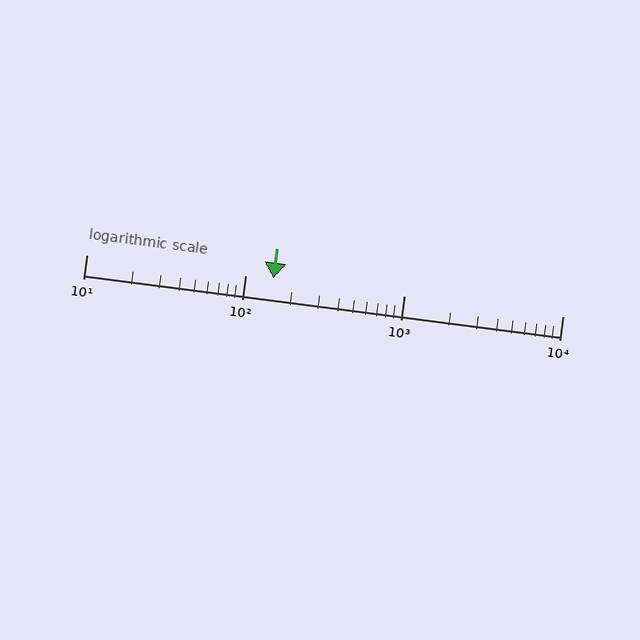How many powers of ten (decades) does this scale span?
The scale spans 3 decades, from 10 to 10000.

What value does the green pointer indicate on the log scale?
The pointer indicates approximately 150.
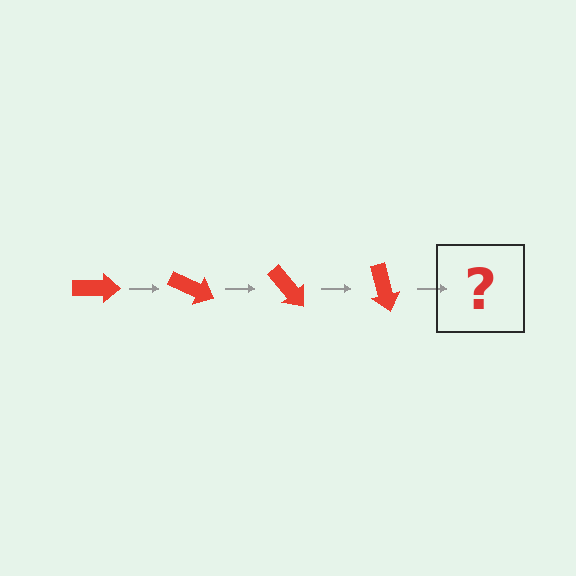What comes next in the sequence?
The next element should be a red arrow rotated 100 degrees clockwise.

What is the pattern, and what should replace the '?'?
The pattern is that the arrow rotates 25 degrees clockwise each step. The '?' should be a red arrow rotated 100 degrees clockwise.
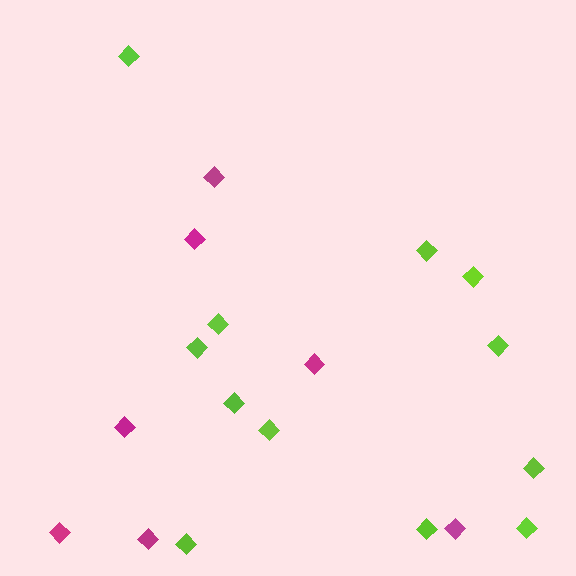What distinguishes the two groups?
There are 2 groups: one group of magenta diamonds (7) and one group of lime diamonds (12).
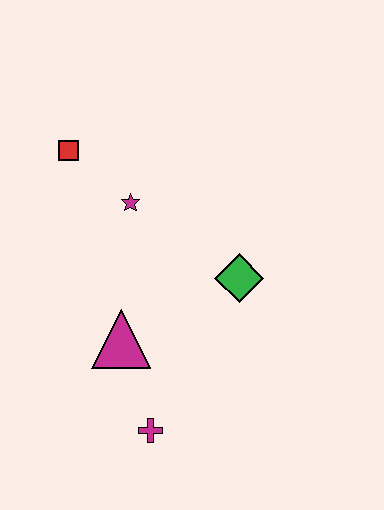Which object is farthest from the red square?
The magenta cross is farthest from the red square.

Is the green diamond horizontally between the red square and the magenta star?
No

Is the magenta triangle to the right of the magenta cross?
No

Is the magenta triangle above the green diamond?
No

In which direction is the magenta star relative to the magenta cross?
The magenta star is above the magenta cross.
● ● ● ● ● ● ●
What is expected: Reproduce the lines word for word, starting at the one holding "Is the magenta triangle above" and ending at the final line of the material above.

Output for this task:
Is the magenta triangle above the green diamond?
No

In which direction is the magenta star relative to the magenta cross?
The magenta star is above the magenta cross.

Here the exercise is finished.